┌────────

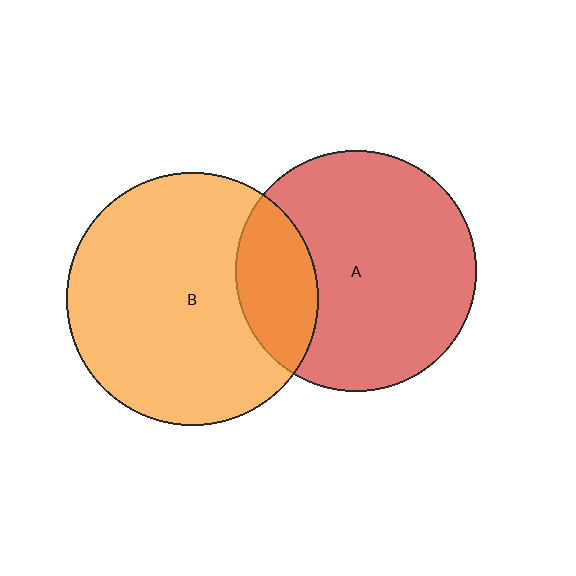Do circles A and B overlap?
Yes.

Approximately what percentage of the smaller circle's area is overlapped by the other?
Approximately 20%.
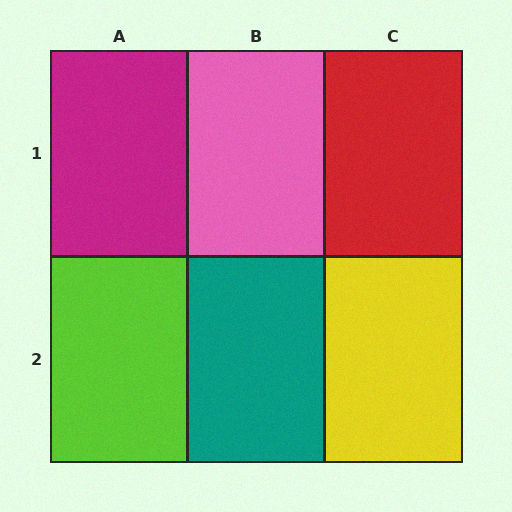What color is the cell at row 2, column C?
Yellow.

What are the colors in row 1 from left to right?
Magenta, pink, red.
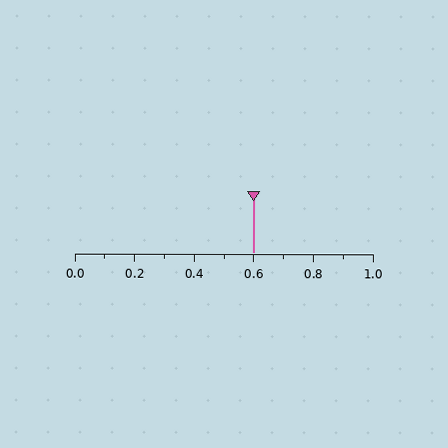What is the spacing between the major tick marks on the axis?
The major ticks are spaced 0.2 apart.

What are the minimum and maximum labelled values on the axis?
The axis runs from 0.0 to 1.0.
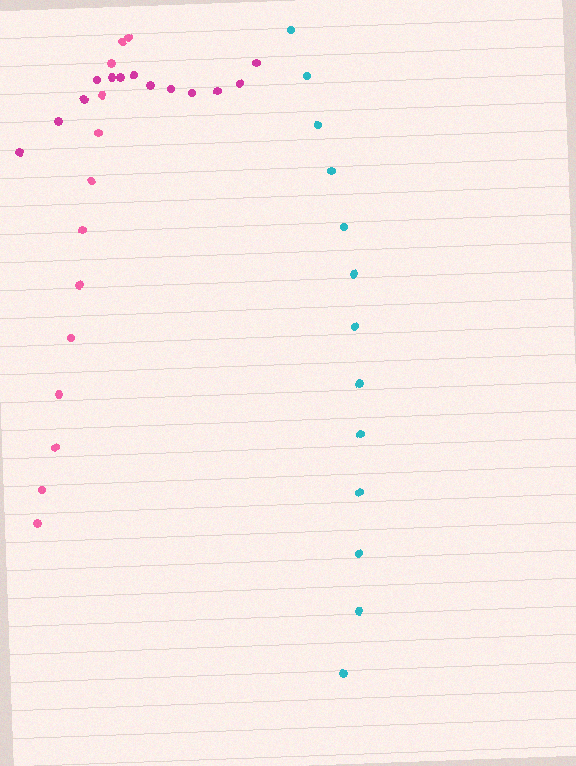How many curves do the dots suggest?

└────────

Exercise details: Beginning with the line that contains "What are the colors" and ending with the last line of the data above, output those lines exactly and nothing more, without any pictures.

Output of the exercise:
What are the colors in row 1 from left to right?
Magenta, pink, red.
What is the spacing between the major tick marks on the axis?
The major ticks are spaced 0.2 apart.

What are the minimum and maximum labelled values on the axis?
The axis runs from 0.0 to 1.0.
How many curves do the dots suggest?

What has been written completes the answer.